**BRIEF:**
For this exercise, repeat all of the material verbatim apart from its images.

— Begin DATA PROVIDED —

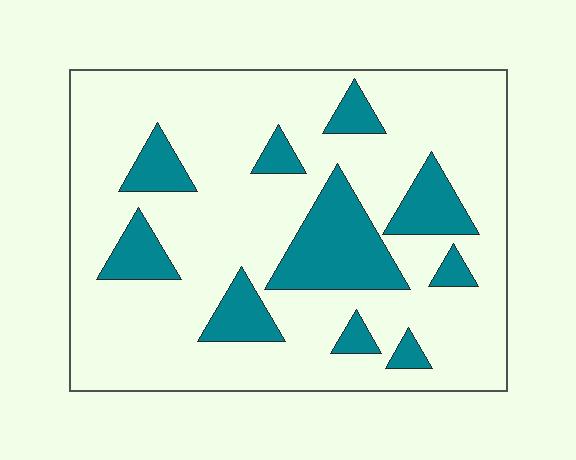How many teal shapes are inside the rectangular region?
10.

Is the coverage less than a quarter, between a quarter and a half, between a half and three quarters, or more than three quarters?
Less than a quarter.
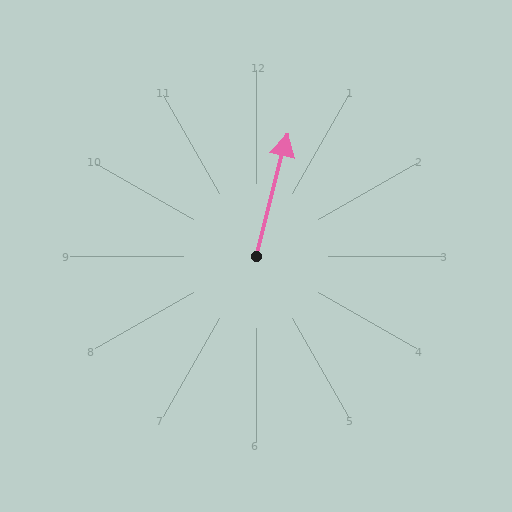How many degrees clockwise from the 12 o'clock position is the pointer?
Approximately 15 degrees.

— End DATA PROVIDED —

**EXPECTED ANSWER:**
How many teal shapes are inside the rectangular region?
10.

Is the coverage less than a quarter, between a quarter and a half, between a half and three quarters, or more than three quarters?
Less than a quarter.
How many degrees clockwise from the 12 o'clock position is the pointer?
Approximately 15 degrees.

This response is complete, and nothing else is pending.